What is required. Copy exactly the lines from the one containing "What is the pattern" to the one containing "What is the outermost shape?", both lines included, and nothing else.

Records.
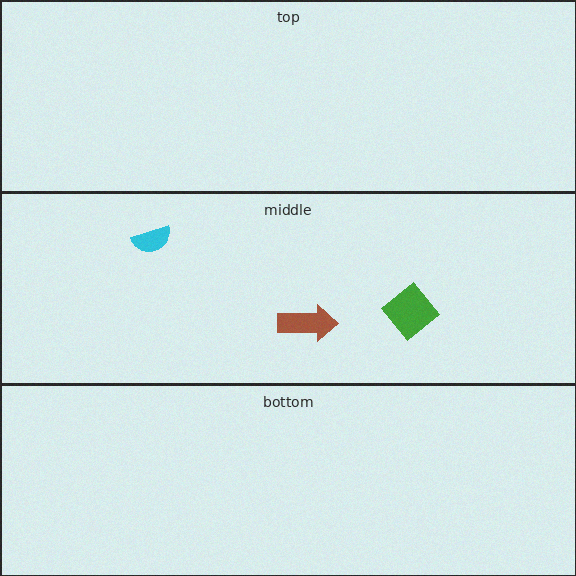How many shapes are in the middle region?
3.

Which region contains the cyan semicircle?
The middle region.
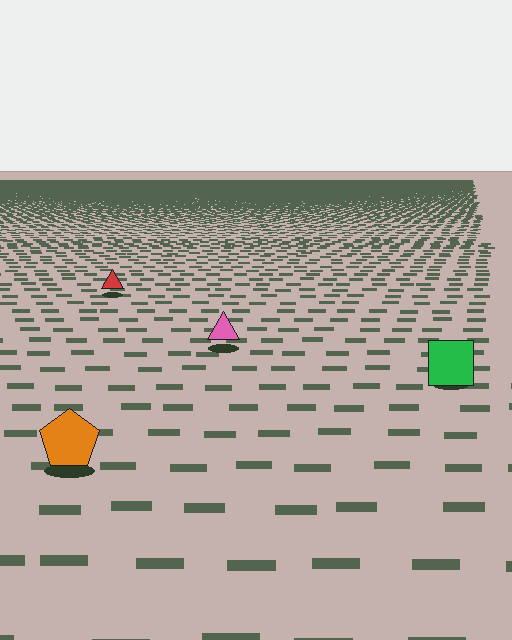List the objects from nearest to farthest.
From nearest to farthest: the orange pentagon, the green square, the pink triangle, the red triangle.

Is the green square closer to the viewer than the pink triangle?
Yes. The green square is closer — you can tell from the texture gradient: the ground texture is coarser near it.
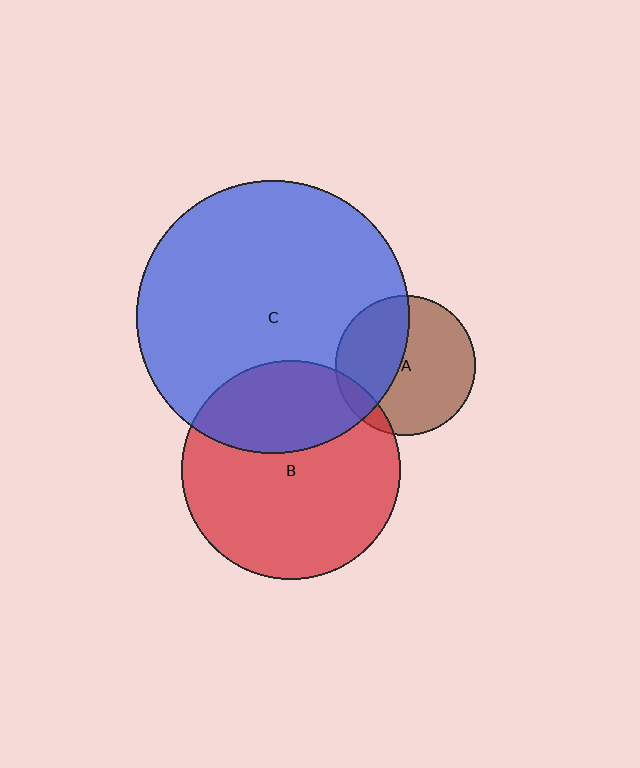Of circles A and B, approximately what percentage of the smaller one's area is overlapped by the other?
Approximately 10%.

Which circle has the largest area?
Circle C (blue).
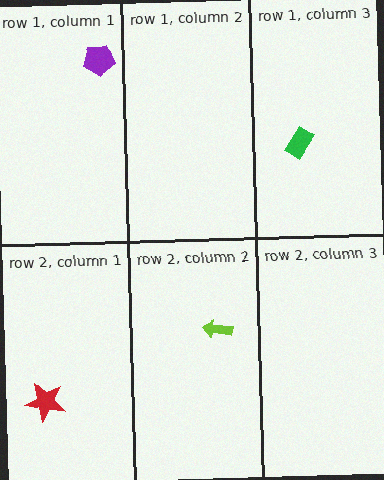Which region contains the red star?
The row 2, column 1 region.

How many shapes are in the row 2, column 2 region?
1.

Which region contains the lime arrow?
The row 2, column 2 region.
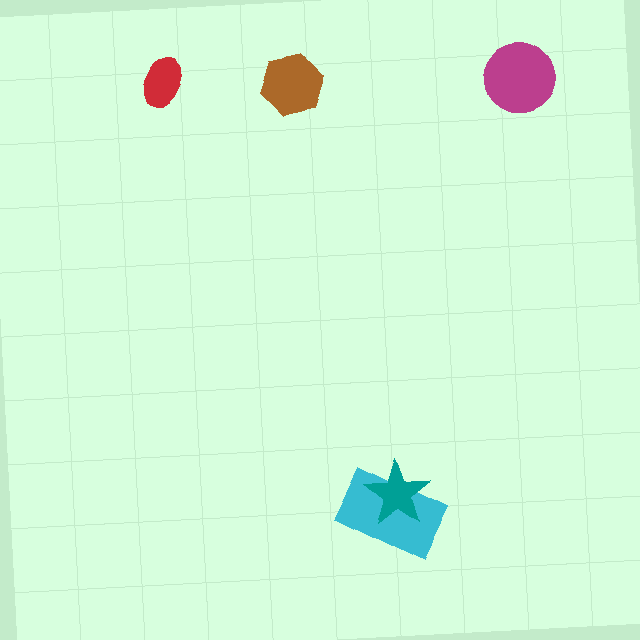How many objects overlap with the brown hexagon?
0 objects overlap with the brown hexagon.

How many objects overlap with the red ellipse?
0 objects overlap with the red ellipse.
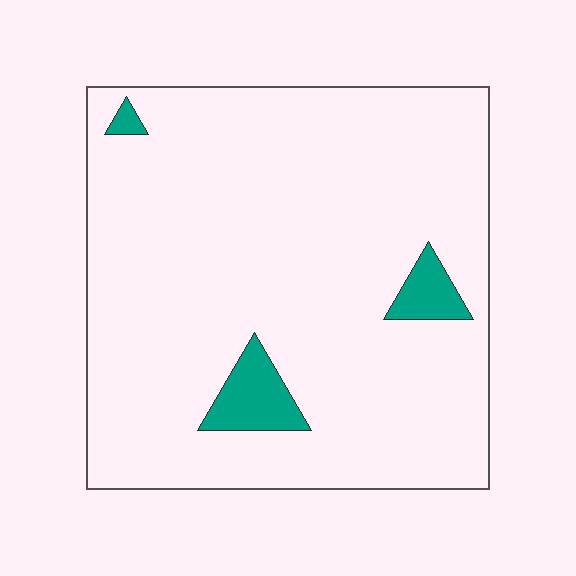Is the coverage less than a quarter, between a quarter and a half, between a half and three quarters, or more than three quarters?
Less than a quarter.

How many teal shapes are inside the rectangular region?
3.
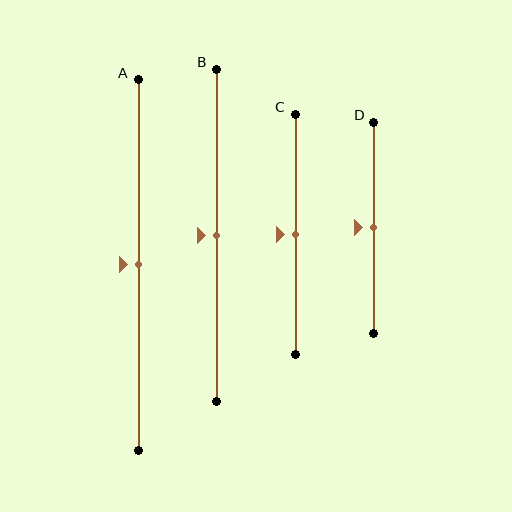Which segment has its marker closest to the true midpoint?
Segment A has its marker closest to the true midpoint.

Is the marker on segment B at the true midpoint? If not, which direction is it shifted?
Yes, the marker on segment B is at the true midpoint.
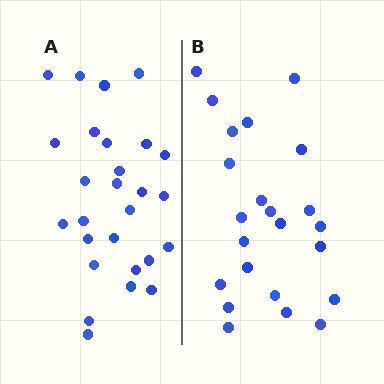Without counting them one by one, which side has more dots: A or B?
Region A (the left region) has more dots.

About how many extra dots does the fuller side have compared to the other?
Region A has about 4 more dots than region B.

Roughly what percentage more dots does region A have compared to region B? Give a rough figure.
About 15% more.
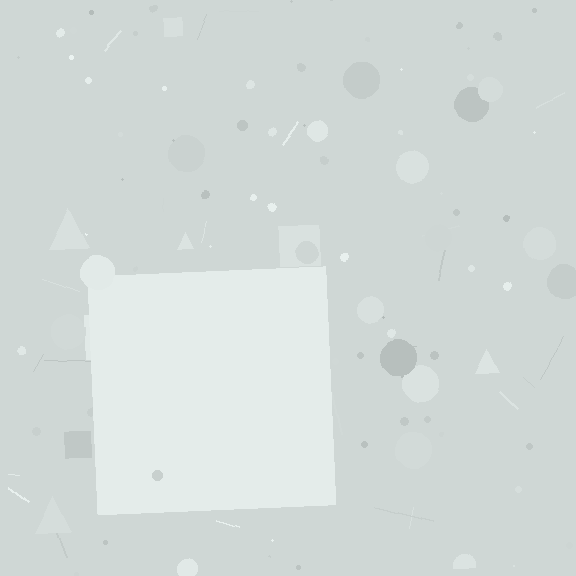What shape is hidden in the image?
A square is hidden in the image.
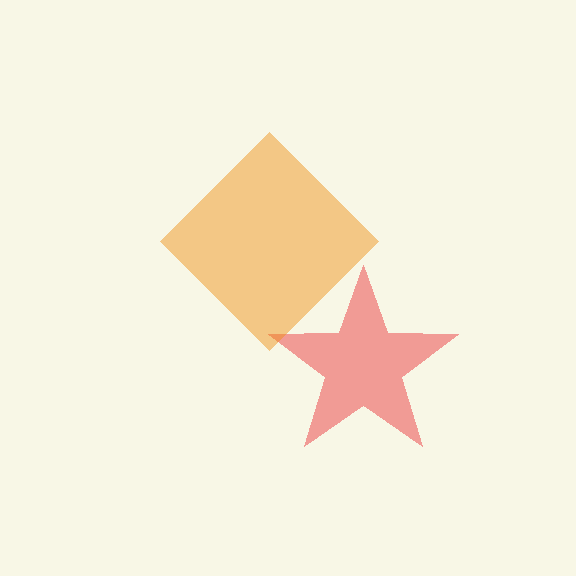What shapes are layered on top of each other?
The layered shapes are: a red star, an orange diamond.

* * *

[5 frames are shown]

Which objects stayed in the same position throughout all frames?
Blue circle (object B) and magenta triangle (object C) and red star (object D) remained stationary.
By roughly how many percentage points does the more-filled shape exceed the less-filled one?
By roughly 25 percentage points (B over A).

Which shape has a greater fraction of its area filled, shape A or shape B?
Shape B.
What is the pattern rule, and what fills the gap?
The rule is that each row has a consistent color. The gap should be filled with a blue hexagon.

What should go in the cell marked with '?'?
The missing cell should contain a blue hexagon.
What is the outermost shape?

Result of this task.
What is the pattern rule, and what fills the gap?
The rule is that each row has a consistent color. The gap should be filled with a blue hexagon.

What should go in the cell marked with '?'?
The missing cell should contain a blue hexagon.
What is the outermost shape?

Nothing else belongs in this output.